**ENTRIES SHOWN:**
◆ ◆ ◆
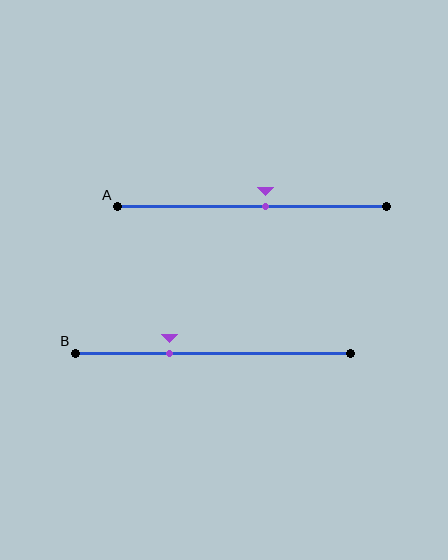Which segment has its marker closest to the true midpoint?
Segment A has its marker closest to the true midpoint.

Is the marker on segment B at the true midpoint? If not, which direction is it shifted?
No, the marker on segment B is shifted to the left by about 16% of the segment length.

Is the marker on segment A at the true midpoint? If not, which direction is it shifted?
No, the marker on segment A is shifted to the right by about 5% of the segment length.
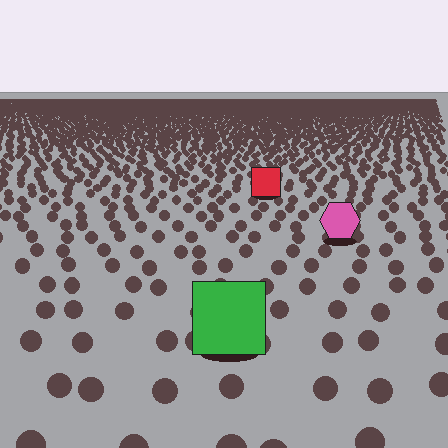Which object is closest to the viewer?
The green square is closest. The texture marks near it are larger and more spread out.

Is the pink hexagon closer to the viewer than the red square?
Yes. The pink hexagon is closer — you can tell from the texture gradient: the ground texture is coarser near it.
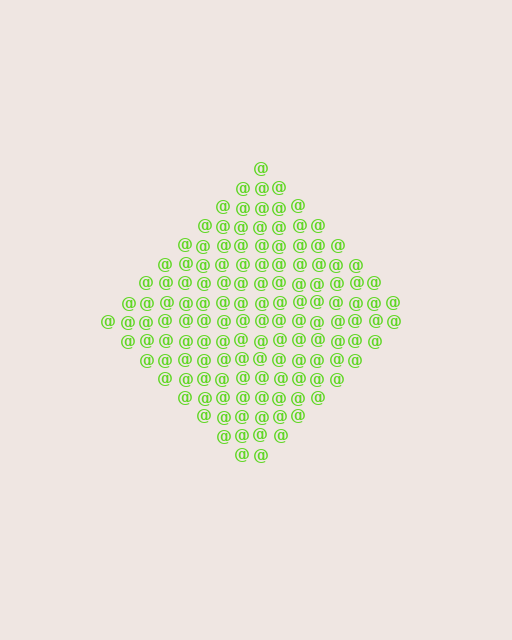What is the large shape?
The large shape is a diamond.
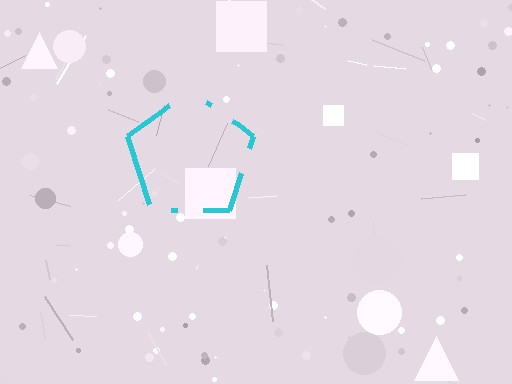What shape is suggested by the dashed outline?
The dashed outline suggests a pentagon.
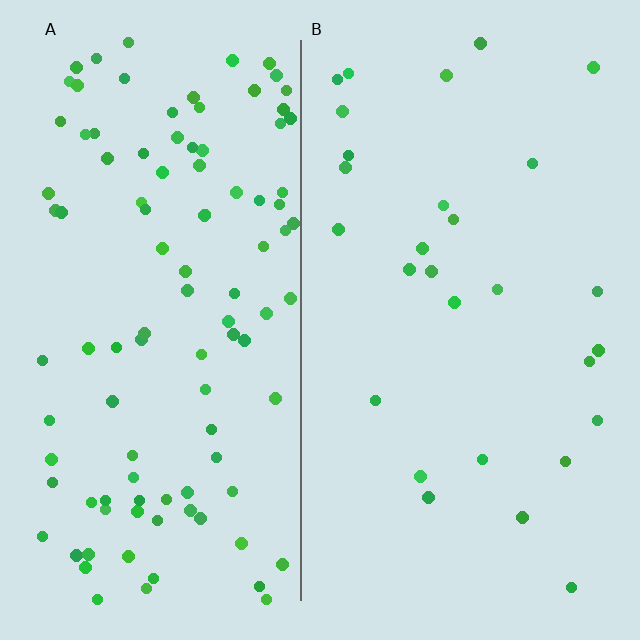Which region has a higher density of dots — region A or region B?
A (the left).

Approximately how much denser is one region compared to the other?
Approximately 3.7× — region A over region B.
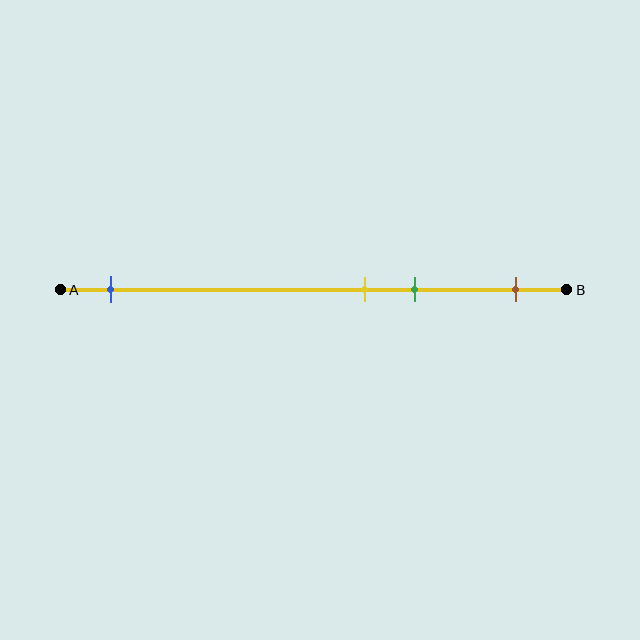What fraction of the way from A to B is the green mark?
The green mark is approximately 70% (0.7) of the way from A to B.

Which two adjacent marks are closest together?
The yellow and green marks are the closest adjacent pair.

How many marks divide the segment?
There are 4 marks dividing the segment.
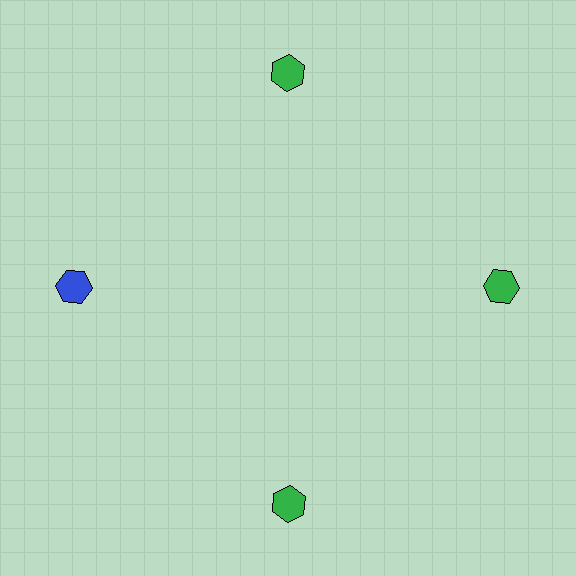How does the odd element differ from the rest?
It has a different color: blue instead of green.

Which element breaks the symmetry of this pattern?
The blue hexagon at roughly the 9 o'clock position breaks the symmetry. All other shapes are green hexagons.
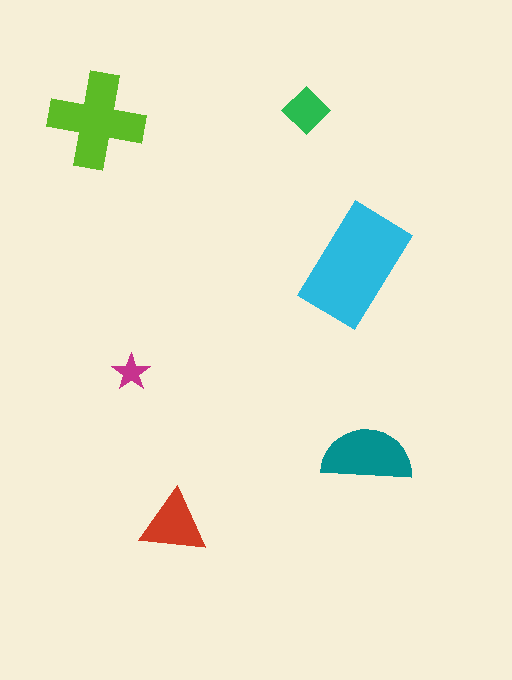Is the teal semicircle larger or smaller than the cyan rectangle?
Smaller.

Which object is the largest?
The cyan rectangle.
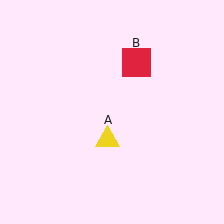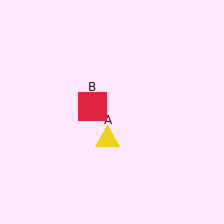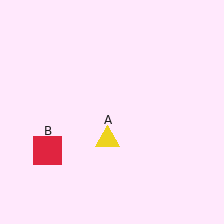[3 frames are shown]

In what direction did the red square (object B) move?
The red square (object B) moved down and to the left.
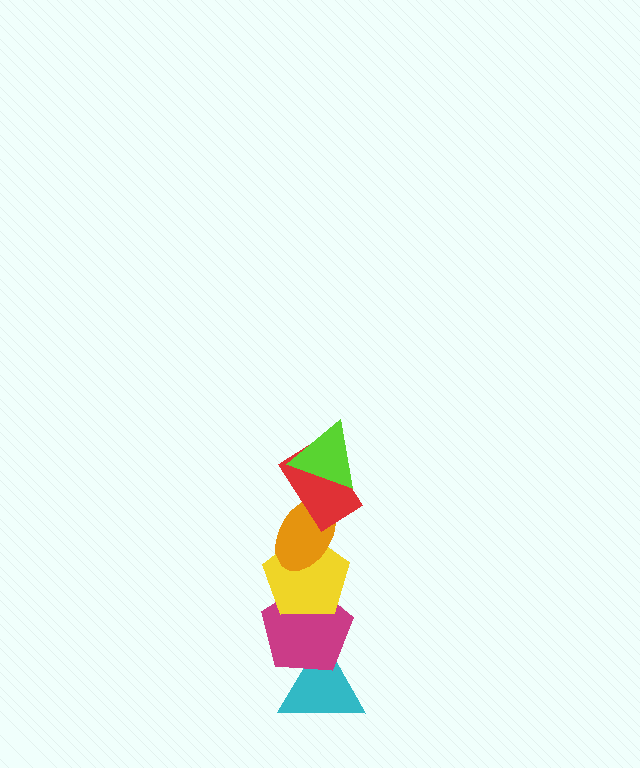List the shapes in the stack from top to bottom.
◆ ◆ ◆
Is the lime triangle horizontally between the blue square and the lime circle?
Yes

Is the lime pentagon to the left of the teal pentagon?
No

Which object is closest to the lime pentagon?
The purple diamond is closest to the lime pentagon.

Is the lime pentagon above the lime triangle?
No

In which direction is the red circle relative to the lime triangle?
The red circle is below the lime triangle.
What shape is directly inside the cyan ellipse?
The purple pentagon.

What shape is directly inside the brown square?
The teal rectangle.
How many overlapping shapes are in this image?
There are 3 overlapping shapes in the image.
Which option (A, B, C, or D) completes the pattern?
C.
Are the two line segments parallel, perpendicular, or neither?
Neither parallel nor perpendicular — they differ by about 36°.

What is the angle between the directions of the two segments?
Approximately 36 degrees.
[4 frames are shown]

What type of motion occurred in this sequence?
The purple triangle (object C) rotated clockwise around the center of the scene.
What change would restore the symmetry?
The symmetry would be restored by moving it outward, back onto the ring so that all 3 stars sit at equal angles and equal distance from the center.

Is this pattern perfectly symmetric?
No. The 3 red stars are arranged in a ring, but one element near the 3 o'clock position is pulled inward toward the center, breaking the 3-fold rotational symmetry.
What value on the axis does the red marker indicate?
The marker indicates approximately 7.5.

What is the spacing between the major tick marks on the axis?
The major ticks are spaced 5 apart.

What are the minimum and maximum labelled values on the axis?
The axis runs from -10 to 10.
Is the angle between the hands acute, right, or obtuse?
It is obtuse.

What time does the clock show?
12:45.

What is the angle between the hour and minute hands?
◆ ◆ ◆
**CHALLENGE:** Copy the lines above exactly, starting with the line that contains "Which object is the largest?" and ending with the line that contains "List the shapes", and leave out any pictures.

**OUTPUT OF THE TASK:**
Which object is the largest?
The cyan rectangle.
[3 frames are shown]

In what direction did the red square (object B) move?
The red square (object B) moved down and to the left.
List the shapes in the stack from top to bottom.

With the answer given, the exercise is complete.